PROBLEM TO WORK ON:
Reproduce exactly the lines from the one containing "What are the widest" through the end of the entries, including both. Drop the pictures.

RECORDS PROVIDED:
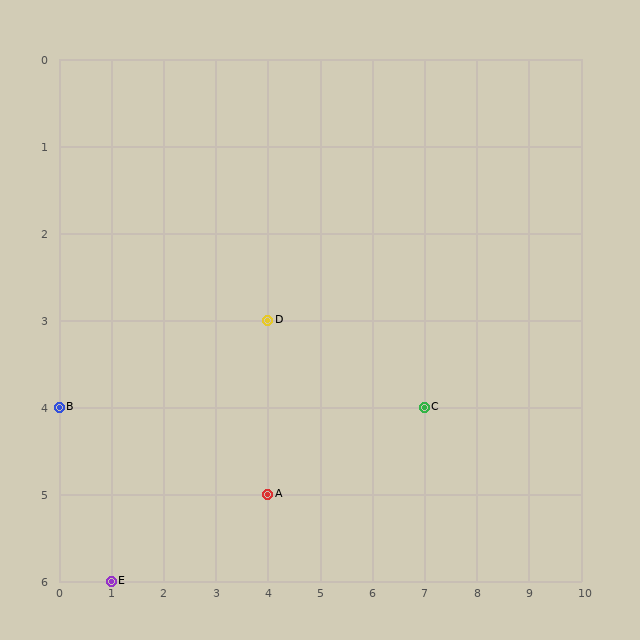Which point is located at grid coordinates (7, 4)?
Point C is at (7, 4).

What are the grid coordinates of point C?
Point C is at grid coordinates (7, 4).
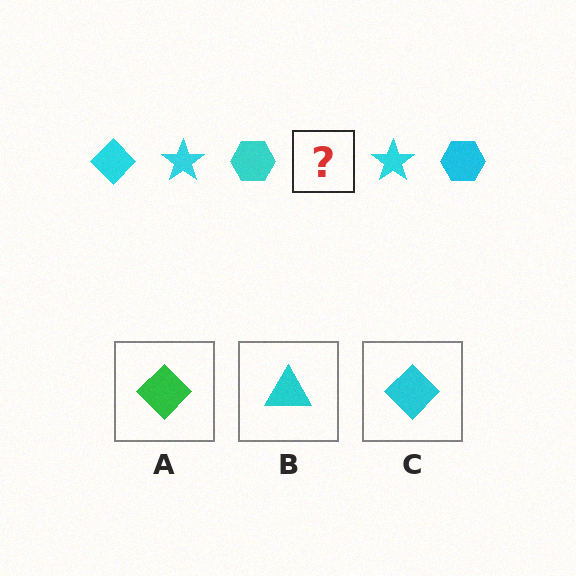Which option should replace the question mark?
Option C.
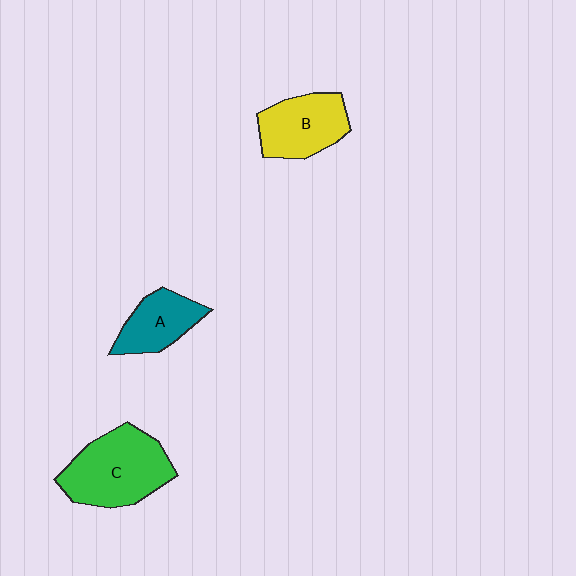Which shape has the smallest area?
Shape A (teal).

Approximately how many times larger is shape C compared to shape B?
Approximately 1.4 times.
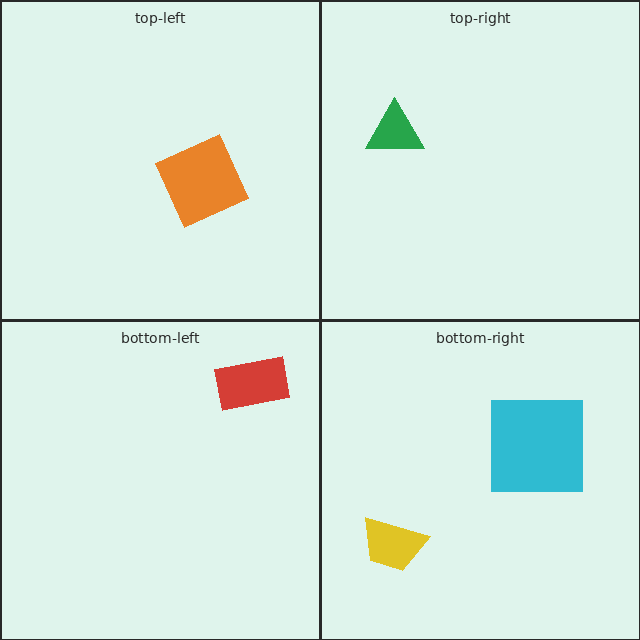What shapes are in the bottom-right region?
The yellow trapezoid, the cyan square.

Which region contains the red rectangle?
The bottom-left region.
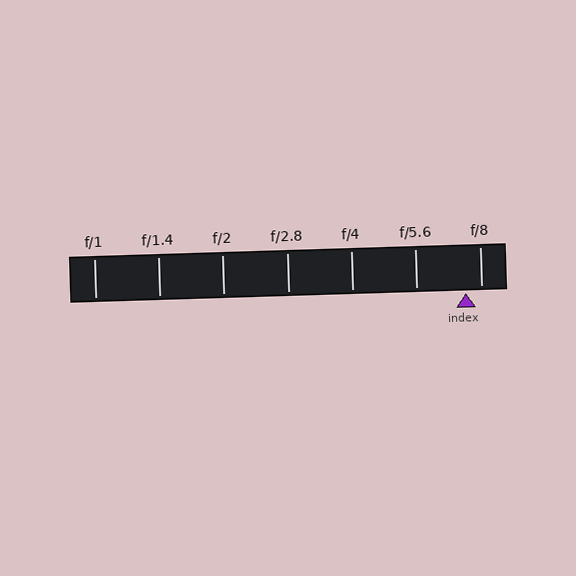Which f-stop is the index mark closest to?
The index mark is closest to f/8.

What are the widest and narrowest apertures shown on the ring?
The widest aperture shown is f/1 and the narrowest is f/8.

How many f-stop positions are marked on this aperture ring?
There are 7 f-stop positions marked.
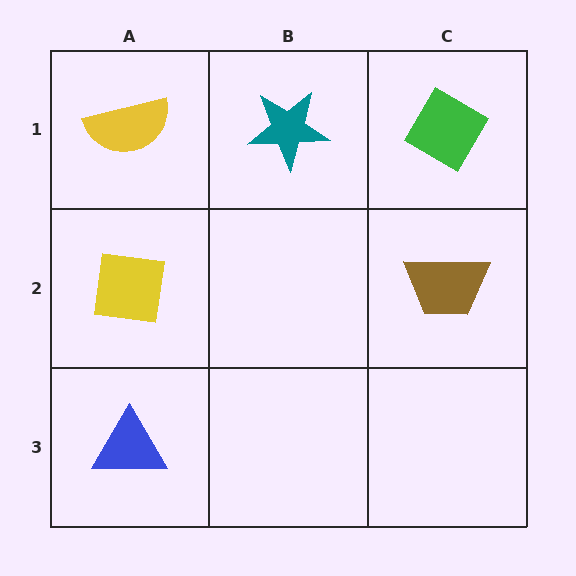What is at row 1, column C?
A green diamond.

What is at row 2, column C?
A brown trapezoid.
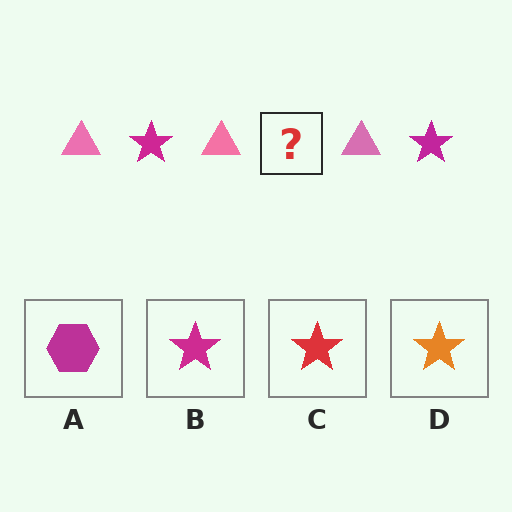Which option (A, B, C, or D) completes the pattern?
B.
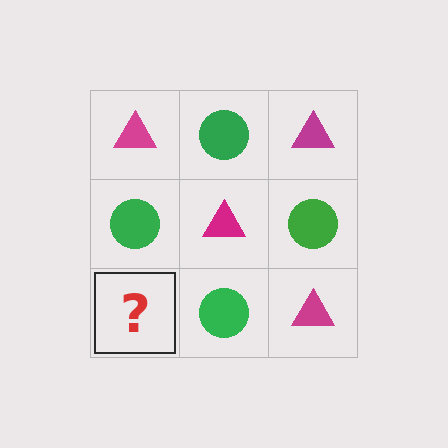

COMPLETED TASK:
What are the widest and narrowest apertures shown on the ring?
The widest aperture shown is f/1 and the narrowest is f/8.

How many f-stop positions are marked on this aperture ring?
There are 7 f-stop positions marked.
What is at row 1, column C?
A green diamond.

What is at row 2, column C?
A brown trapezoid.
Which option (A, B, C, or D) completes the pattern?
B.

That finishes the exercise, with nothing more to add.